Rows from a dataset:

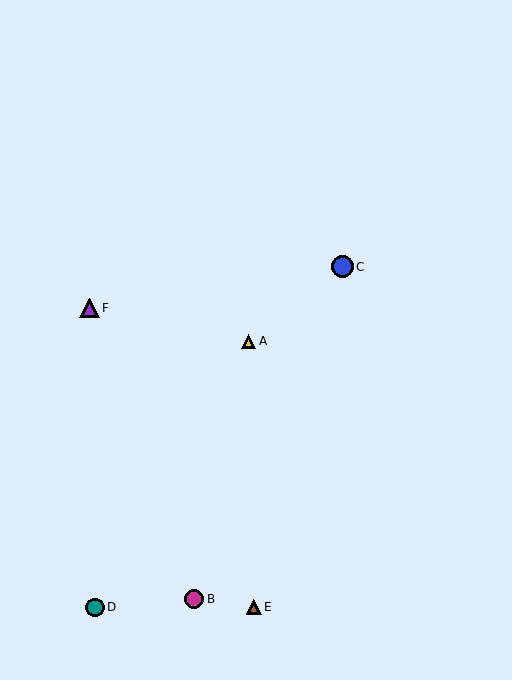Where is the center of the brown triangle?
The center of the brown triangle is at (254, 607).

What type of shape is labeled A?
Shape A is a yellow triangle.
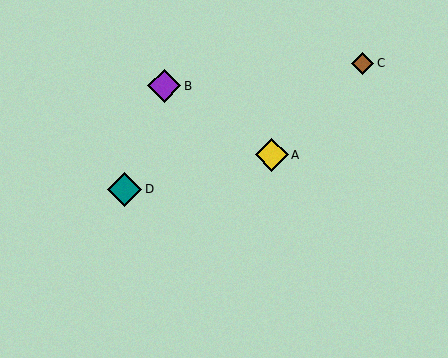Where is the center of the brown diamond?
The center of the brown diamond is at (363, 63).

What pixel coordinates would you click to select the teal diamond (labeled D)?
Click at (125, 189) to select the teal diamond D.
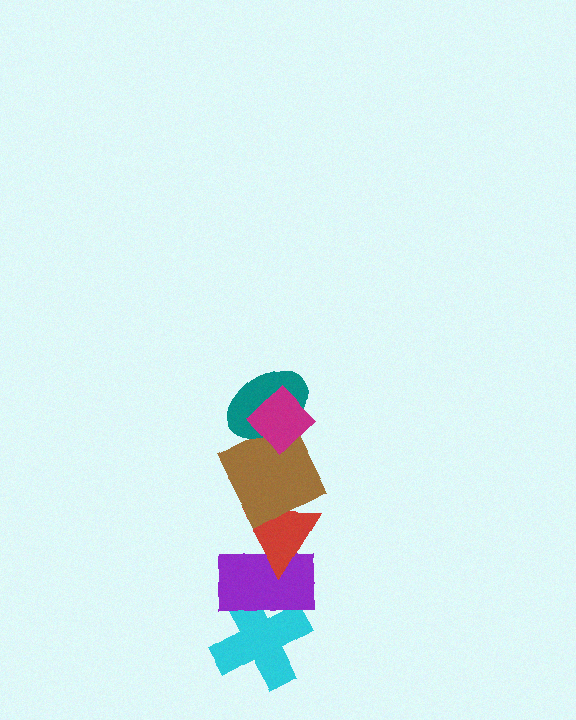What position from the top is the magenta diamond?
The magenta diamond is 1st from the top.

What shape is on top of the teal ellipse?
The magenta diamond is on top of the teal ellipse.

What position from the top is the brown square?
The brown square is 3rd from the top.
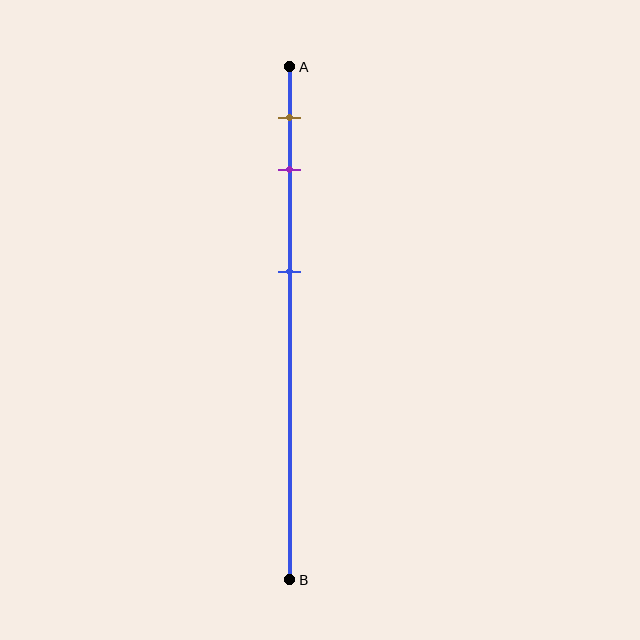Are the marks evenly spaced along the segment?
No, the marks are not evenly spaced.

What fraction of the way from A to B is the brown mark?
The brown mark is approximately 10% (0.1) of the way from A to B.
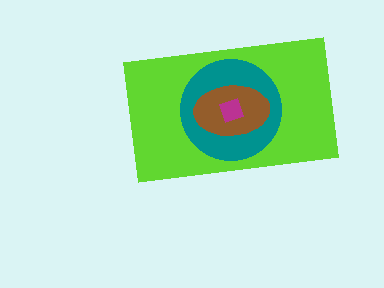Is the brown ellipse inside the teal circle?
Yes.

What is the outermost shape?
The lime rectangle.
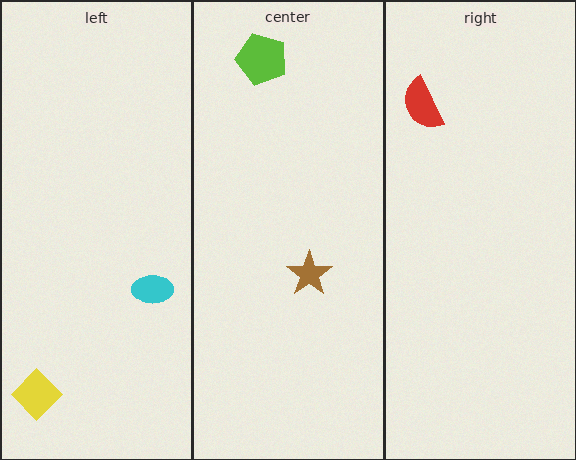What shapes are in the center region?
The lime pentagon, the brown star.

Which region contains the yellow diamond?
The left region.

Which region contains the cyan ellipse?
The left region.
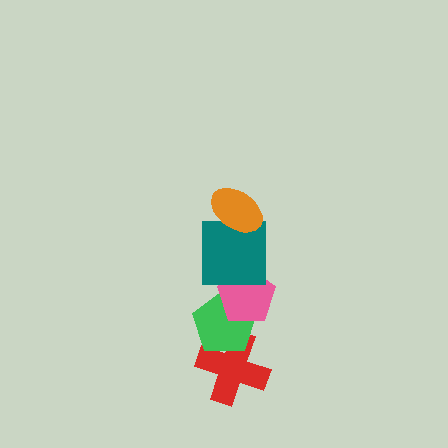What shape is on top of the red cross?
The green pentagon is on top of the red cross.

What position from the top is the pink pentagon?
The pink pentagon is 3rd from the top.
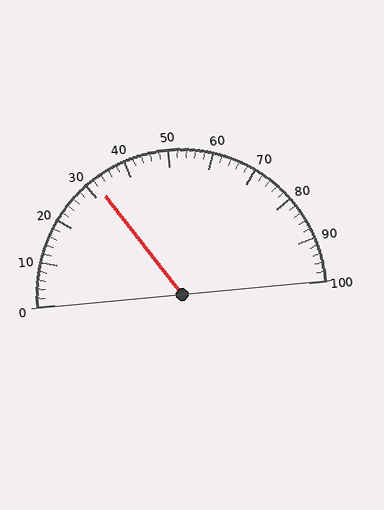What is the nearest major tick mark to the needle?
The nearest major tick mark is 30.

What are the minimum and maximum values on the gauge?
The gauge ranges from 0 to 100.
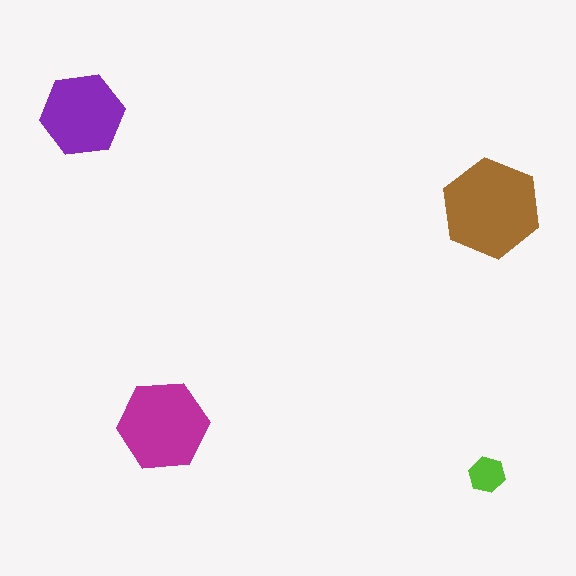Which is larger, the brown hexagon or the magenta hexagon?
The brown one.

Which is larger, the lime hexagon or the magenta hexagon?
The magenta one.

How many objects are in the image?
There are 4 objects in the image.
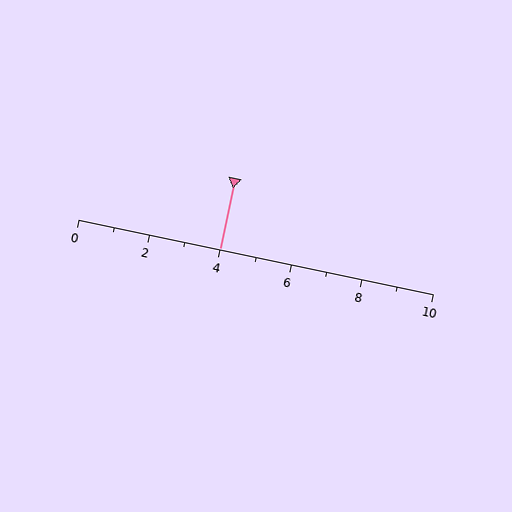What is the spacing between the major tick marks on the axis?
The major ticks are spaced 2 apart.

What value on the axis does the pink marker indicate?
The marker indicates approximately 4.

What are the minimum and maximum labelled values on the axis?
The axis runs from 0 to 10.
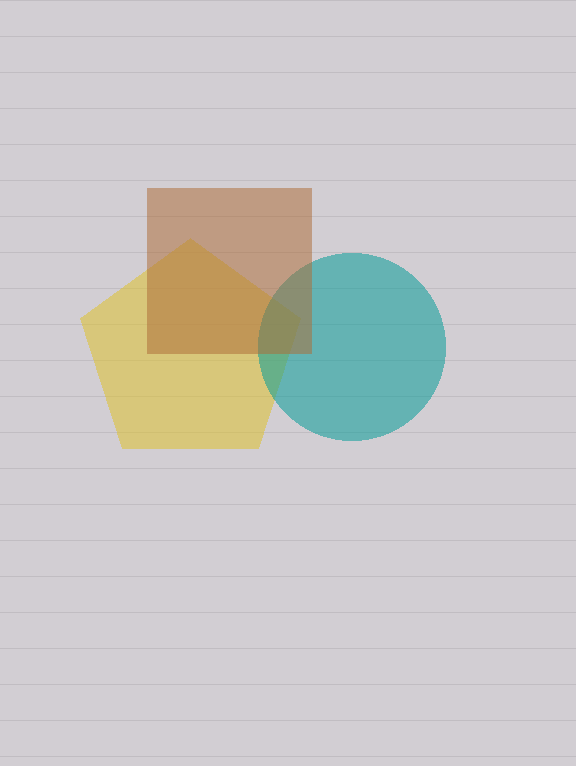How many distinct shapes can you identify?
There are 3 distinct shapes: a yellow pentagon, a teal circle, a brown square.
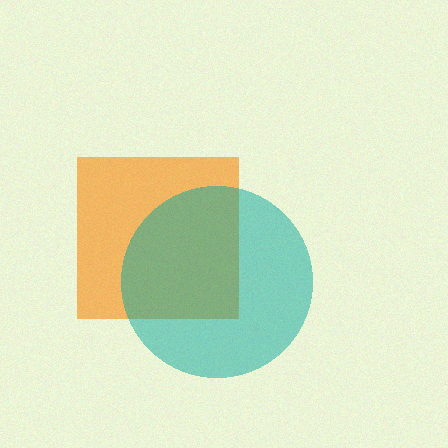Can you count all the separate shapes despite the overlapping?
Yes, there are 2 separate shapes.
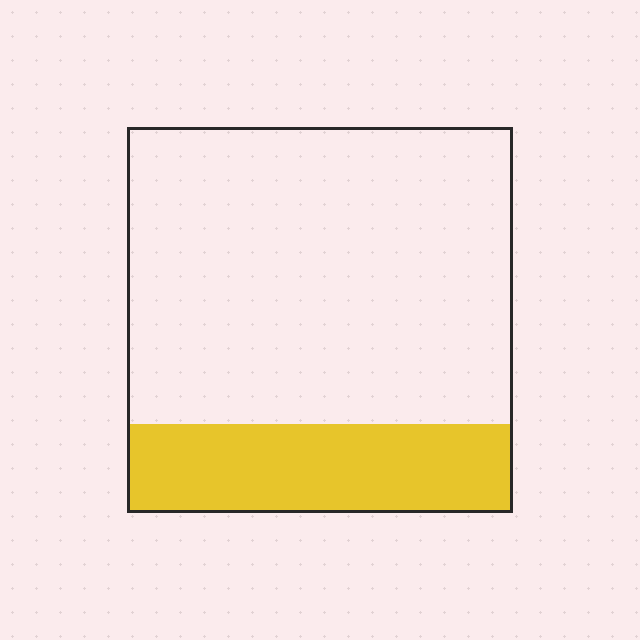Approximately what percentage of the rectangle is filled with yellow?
Approximately 25%.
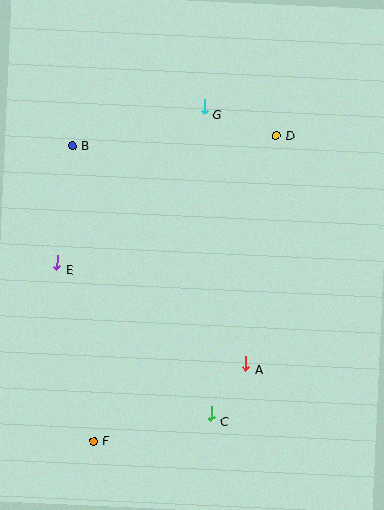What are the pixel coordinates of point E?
Point E is at (57, 269).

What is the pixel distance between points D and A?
The distance between D and A is 236 pixels.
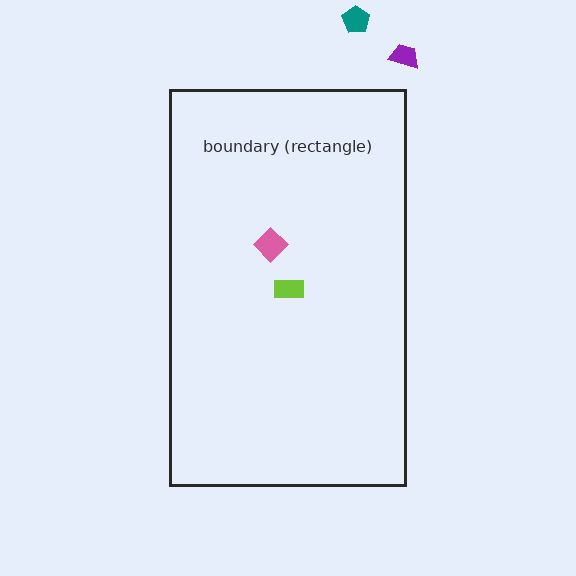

## Instruction
Restate the data above word for word. Skip every picture.

## Finished task
Where is the center of the brown triangle?
The center of the brown triangle is at (254, 607).

What type of shape is labeled A?
Shape A is a yellow triangle.
Where is the center of the brown diamond?
The center of the brown diamond is at (363, 63).

What pixel coordinates would you click to select the teal diamond (labeled D)?
Click at (125, 189) to select the teal diamond D.
What position from the top is the magenta diamond?
The magenta diamond is 1st from the top.

What shape is on top of the teal ellipse?
The magenta diamond is on top of the teal ellipse.

What position from the top is the brown square?
The brown square is 3rd from the top.
Are the marks evenly spaced along the segment?
No, the marks are not evenly spaced.

What fraction of the way from A to B is the brown mark?
The brown mark is approximately 10% (0.1) of the way from A to B.
Is the brown ellipse inside the teal circle?
Yes.

What is the outermost shape?
The lime rectangle.
What shapes are in the center region?
The lime pentagon, the brown star.

Which region contains the yellow diamond?
The left region.

Which region contains the cyan ellipse?
The left region.
What shape is on top of the red cross?
The green pentagon is on top of the red cross.

What position from the top is the pink pentagon?
The pink pentagon is 3rd from the top.
What is the nearest major tick mark to the needle?
The nearest major tick mark is 30.

What are the minimum and maximum values on the gauge?
The gauge ranges from 0 to 100.
Which is larger, the brown hexagon or the magenta hexagon?
The brown one.

Which is larger, the lime hexagon or the magenta hexagon?
The magenta one.

How many objects are in the image?
There are 4 objects in the image.
What is the spacing between the major tick marks on the axis?
The major ticks are spaced 2 apart.

What value on the axis does the pink marker indicate?
The marker indicates approximately 4.

What are the minimum and maximum labelled values on the axis?
The axis runs from 0 to 10.
How many distinct shapes can you identify?
There are 3 distinct shapes: a yellow pentagon, a teal circle, a brown square.
Can you count all the separate shapes despite the overlapping?
Yes, there are 2 separate shapes.
Approximately what percentage of the rectangle is filled with yellow?
Approximately 25%.
What are the pixel coordinates of point E?
Point E is at (57, 269).

What is the pixel distance between points D and A?
The distance between D and A is 236 pixels.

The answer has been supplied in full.